--- start of Input ---
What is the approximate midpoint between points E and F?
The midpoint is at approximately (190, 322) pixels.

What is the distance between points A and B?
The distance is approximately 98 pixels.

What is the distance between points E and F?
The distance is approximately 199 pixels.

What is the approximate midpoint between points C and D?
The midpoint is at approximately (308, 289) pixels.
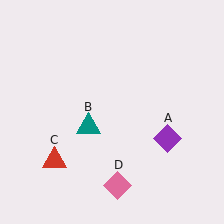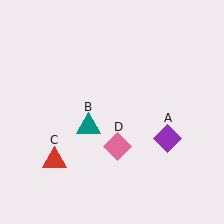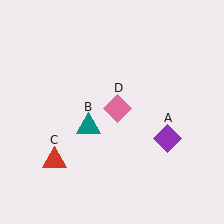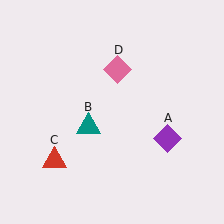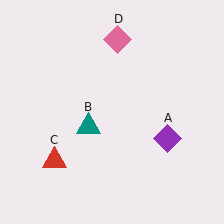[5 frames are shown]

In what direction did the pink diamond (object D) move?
--- end of Input ---
→ **Written problem**
In the copy, include no pictures; restate the listing above exactly.

→ **The output**
What is the approximate midpoint between points E and F?
The midpoint is at approximately (190, 322) pixels.

What is the distance between points A and B?
The distance is approximately 98 pixels.

What is the distance between points E and F?
The distance is approximately 199 pixels.

What is the approximate midpoint between points C and D?
The midpoint is at approximately (308, 289) pixels.
[5 frames are shown]

In what direction did the pink diamond (object D) move?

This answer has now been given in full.